** Records excerpted from a collection **
* * * * * * *

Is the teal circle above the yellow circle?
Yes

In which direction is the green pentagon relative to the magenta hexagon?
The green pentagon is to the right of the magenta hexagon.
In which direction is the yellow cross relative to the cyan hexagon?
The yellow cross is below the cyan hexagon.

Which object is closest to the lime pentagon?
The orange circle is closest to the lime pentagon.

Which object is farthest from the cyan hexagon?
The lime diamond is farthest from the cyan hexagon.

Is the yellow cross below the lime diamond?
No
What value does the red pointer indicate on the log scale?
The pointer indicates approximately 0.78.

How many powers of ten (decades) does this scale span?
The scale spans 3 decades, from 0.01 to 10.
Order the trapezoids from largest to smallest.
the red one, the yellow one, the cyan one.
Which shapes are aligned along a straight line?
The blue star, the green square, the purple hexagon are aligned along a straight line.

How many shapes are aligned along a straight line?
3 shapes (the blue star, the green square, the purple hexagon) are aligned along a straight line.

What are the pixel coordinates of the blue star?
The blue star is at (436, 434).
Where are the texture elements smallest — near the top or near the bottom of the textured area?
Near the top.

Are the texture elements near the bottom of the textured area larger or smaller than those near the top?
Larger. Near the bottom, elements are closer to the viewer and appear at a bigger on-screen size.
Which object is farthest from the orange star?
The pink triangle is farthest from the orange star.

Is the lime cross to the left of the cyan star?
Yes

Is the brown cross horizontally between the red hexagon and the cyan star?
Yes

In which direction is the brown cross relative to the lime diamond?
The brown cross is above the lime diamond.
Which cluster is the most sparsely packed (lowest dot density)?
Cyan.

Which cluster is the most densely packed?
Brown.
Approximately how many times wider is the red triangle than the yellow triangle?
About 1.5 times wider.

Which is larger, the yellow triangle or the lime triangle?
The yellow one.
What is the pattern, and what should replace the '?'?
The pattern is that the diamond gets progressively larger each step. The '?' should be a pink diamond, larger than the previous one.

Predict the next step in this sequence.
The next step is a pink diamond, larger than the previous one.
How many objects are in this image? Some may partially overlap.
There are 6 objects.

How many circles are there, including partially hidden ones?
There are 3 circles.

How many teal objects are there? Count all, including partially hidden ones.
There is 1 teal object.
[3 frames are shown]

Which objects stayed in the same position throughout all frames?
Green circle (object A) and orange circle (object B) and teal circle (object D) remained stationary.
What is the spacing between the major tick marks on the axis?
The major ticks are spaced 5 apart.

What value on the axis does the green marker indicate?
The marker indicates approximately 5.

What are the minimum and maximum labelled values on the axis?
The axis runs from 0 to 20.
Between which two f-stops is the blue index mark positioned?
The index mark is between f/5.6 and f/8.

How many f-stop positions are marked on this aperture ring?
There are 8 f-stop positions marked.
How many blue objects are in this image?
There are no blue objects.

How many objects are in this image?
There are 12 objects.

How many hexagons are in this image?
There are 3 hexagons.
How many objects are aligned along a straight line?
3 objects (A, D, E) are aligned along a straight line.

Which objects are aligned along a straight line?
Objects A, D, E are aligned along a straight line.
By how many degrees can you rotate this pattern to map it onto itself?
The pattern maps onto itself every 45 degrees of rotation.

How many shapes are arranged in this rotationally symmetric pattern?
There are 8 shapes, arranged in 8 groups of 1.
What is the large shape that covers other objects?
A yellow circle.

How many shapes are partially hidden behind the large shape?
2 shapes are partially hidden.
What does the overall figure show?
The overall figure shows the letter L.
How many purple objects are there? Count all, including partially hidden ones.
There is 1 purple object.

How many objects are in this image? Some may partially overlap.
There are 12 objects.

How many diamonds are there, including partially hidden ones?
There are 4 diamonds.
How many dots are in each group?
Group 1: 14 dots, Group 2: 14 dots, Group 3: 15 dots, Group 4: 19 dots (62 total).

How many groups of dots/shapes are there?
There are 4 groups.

* * * * * * *

Would you copy out each line exactly as written?

** Problem solution **
Is the teal circle above the yellow circle?
Yes

In which direction is the green pentagon relative to the magenta hexagon?
The green pentagon is to the right of the magenta hexagon.
In which direction is the yellow cross relative to the cyan hexagon?
The yellow cross is below the cyan hexagon.

Which object is closest to the lime pentagon?
The orange circle is closest to the lime pentagon.

Which object is farthest from the cyan hexagon?
The lime diamond is farthest from the cyan hexagon.

Is the yellow cross below the lime diamond?
No
What value does the red pointer indicate on the log scale?
The pointer indicates approximately 0.78.

How many powers of ten (decades) does this scale span?
The scale spans 3 decades, from 0.01 to 10.
Order the trapezoids from largest to smallest.
the red one, the yellow one, the cyan one.
Which shapes are aligned along a straight line?
The blue star, the green square, the purple hexagon are aligned along a straight line.

How many shapes are aligned along a straight line?
3 shapes (the blue star, the green square, the purple hexagon) are aligned along a straight line.

What are the pixel coordinates of the blue star?
The blue star is at (436, 434).
Where are the texture elements smallest — near the top or near the bottom of the textured area?
Near the top.

Are the texture elements near the bottom of the textured area larger or smaller than those near the top?
Larger. Near the bottom, elements are closer to the viewer and appear at a bigger on-screen size.
Which object is farthest from the orange star?
The pink triangle is farthest from the orange star.

Is the lime cross to the left of the cyan star?
Yes

Is the brown cross horizontally between the red hexagon and the cyan star?
Yes

In which direction is the brown cross relative to the lime diamond?
The brown cross is above the lime diamond.
Which cluster is the most sparsely packed (lowest dot density)?
Cyan.

Which cluster is the most densely packed?
Brown.
Approximately how many times wider is the red triangle than the yellow triangle?
About 1.5 times wider.

Which is larger, the yellow triangle or the lime triangle?
The yellow one.
What is the pattern, and what should replace the '?'?
The pattern is that the diamond gets progressively larger each step. The '?' should be a pink diamond, larger than the previous one.

Predict the next step in this sequence.
The next step is a pink diamond, larger than the previous one.
How many objects are in this image? Some may partially overlap.
There are 6 objects.

How many circles are there, including partially hidden ones?
There are 3 circles.

How many teal objects are there? Count all, including partially hidden ones.
There is 1 teal object.
[3 frames are shown]

Which objects stayed in the same position throughout all frames?
Green circle (object A) and orange circle (object B) and teal circle (object D) remained stationary.
What is the spacing between the major tick marks on the axis?
The major ticks are spaced 5 apart.

What value on the axis does the green marker indicate?
The marker indicates approximately 5.

What are the minimum and maximum labelled values on the axis?
The axis runs from 0 to 20.
Between which two f-stops is the blue index mark positioned?
The index mark is between f/5.6 and f/8.

How many f-stop positions are marked on this aperture ring?
There are 8 f-stop positions marked.
How many blue objects are in this image?
There are no blue objects.

How many objects are in this image?
There are 12 objects.

How many hexagons are in this image?
There are 3 hexagons.
How many objects are aligned along a straight line?
3 objects (A, D, E) are aligned along a straight line.

Which objects are aligned along a straight line?
Objects A, D, E are aligned along a straight line.
By how many degrees can you rotate this pattern to map it onto itself?
The pattern maps onto itself every 45 degrees of rotation.

How many shapes are arranged in this rotationally symmetric pattern?
There are 8 shapes, arranged in 8 groups of 1.
What is the large shape that covers other objects?
A yellow circle.

How many shapes are partially hidden behind the large shape?
2 shapes are partially hidden.
What does the overall figure show?
The overall figure shows the letter L.
How many purple objects are there? Count all, including partially hidden ones.
There is 1 purple object.

How many objects are in this image? Some may partially overlap.
There are 12 objects.

How many diamonds are there, including partially hidden ones?
There are 4 diamonds.
How many dots are in each group?
Group 1: 14 dots, Group 2: 14 dots, Group 3: 15 dots, Group 4: 19 dots (62 total).

How many groups of dots/shapes are there?
There are 4 groups.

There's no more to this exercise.